Provided material:
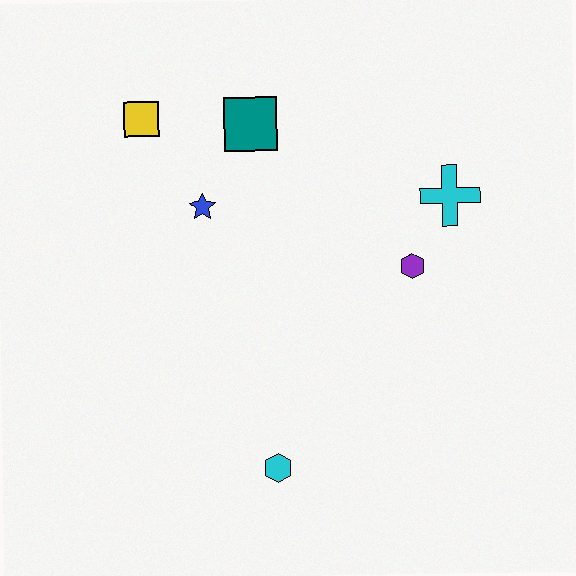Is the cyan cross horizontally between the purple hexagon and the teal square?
No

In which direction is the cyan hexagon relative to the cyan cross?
The cyan hexagon is below the cyan cross.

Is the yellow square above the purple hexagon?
Yes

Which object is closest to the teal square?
The blue star is closest to the teal square.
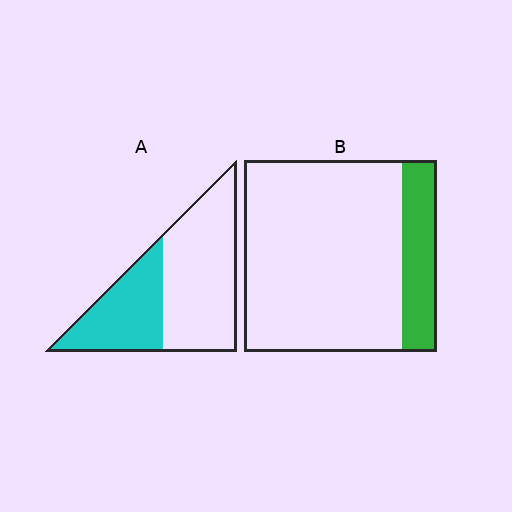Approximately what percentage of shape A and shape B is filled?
A is approximately 40% and B is approximately 20%.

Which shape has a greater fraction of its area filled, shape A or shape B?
Shape A.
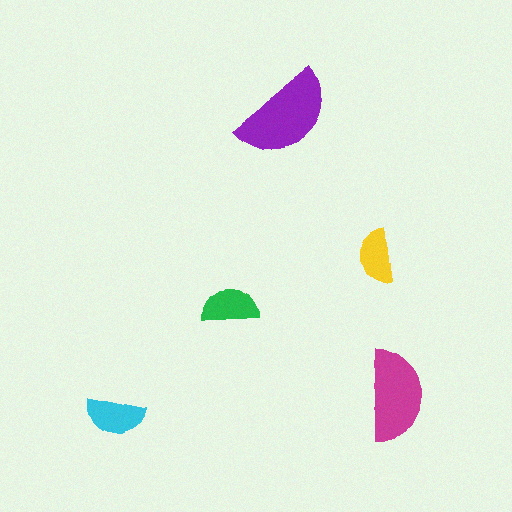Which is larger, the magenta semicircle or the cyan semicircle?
The magenta one.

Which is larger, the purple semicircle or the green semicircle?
The purple one.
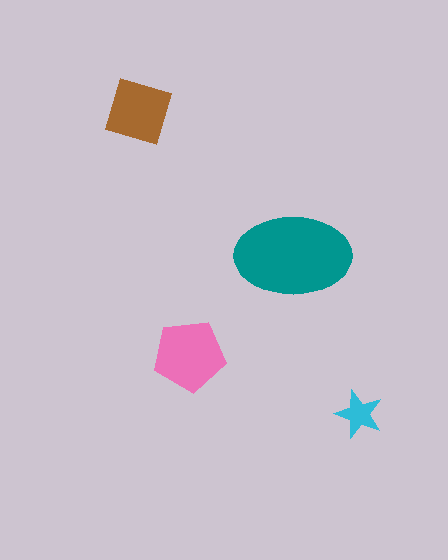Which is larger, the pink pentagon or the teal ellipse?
The teal ellipse.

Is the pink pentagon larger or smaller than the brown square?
Larger.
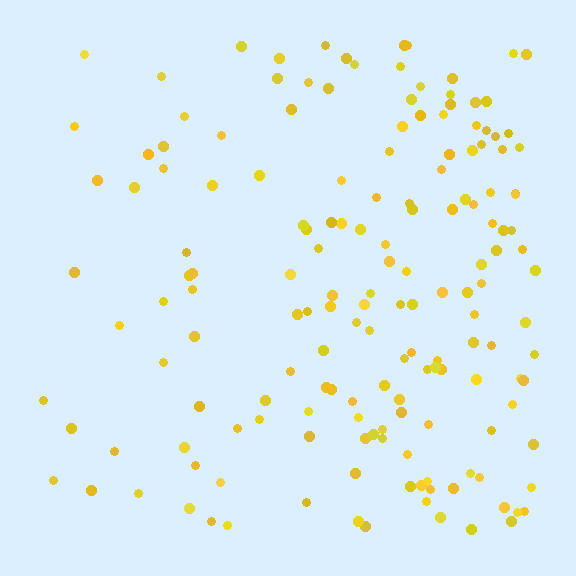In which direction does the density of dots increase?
From left to right, with the right side densest.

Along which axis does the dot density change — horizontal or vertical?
Horizontal.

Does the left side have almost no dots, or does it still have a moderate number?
Still a moderate number, just noticeably fewer than the right.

Goal: Leave the pictures out. Extract exactly the lines running from the one with "In which direction is" through the last entry, both ends included.

Full output:
In which direction is the cyan hexagon relative to the cyan cross?
The cyan hexagon is below the cyan cross.

Is the yellow square above the purple hexagon?
Yes

Which object is closest to the teal square?
The blue star is closest to the teal square.
Approximately what percentage of shape A and shape B is filled?
A is approximately 40% and B is approximately 20%.

Which shape has a greater fraction of its area filled, shape A or shape B?
Shape A.
Which is larger, the magenta semicircle or the cyan semicircle?
The magenta one.

Which is larger, the purple semicircle or the green semicircle?
The purple one.
Which is larger, the pink pentagon or the teal ellipse?
The teal ellipse.

Is the pink pentagon larger or smaller than the brown square?
Larger.
In which direction does the density of dots increase?
From left to right, with the right side densest.

Along which axis does the dot density change — horizontal or vertical?
Horizontal.

Does the left side have almost no dots, or does it still have a moderate number?
Still a moderate number, just noticeably fewer than the right.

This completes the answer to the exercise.